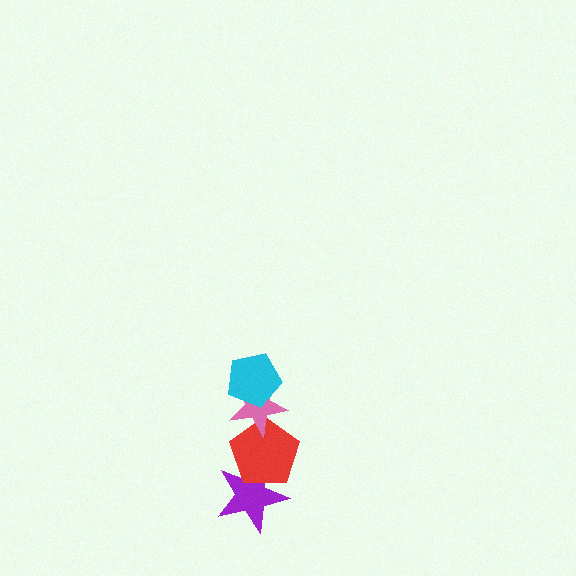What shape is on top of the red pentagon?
The pink star is on top of the red pentagon.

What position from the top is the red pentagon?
The red pentagon is 3rd from the top.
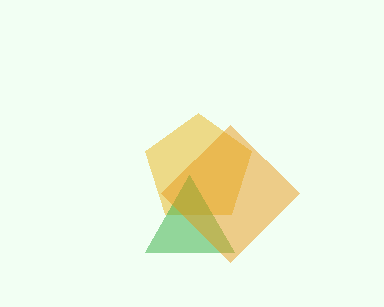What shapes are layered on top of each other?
The layered shapes are: a yellow pentagon, a green triangle, an orange diamond.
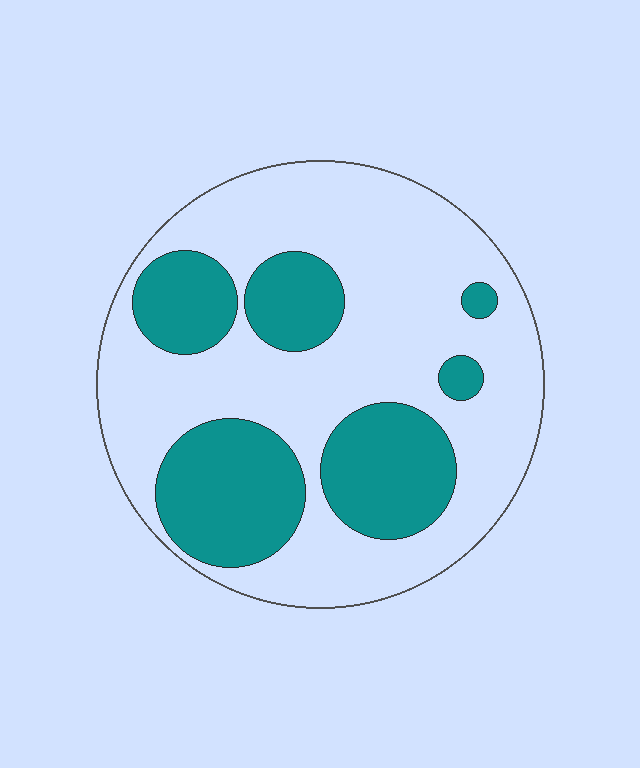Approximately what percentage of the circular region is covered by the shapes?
Approximately 35%.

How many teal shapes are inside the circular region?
6.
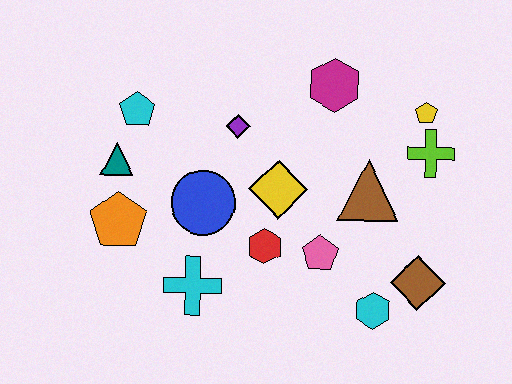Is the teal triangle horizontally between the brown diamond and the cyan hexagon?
No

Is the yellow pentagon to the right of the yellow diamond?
Yes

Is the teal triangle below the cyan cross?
No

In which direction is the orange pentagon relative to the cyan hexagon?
The orange pentagon is to the left of the cyan hexagon.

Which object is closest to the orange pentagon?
The teal triangle is closest to the orange pentagon.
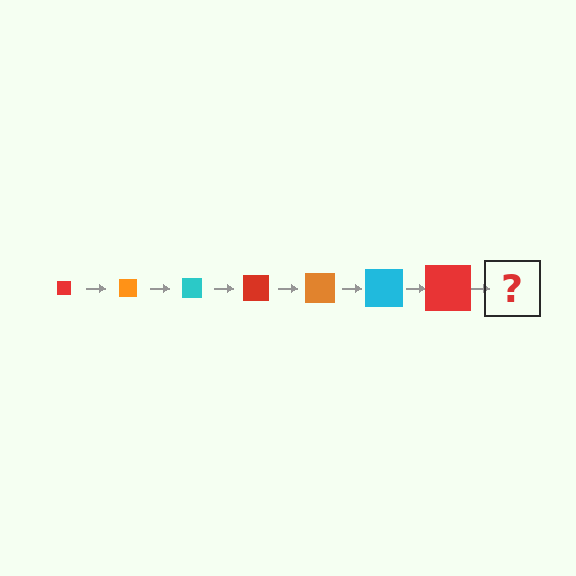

# # #

The lines to be quoted run from the line containing "Is the yellow" through the end of the entries above, both included; quote them exactly and leave out any pictures.

Is the yellow pentagon to the right of the yellow diamond?
Yes

Is the teal triangle below the cyan cross?
No

In which direction is the orange pentagon relative to the cyan hexagon?
The orange pentagon is to the left of the cyan hexagon.

Which object is closest to the orange pentagon?
The teal triangle is closest to the orange pentagon.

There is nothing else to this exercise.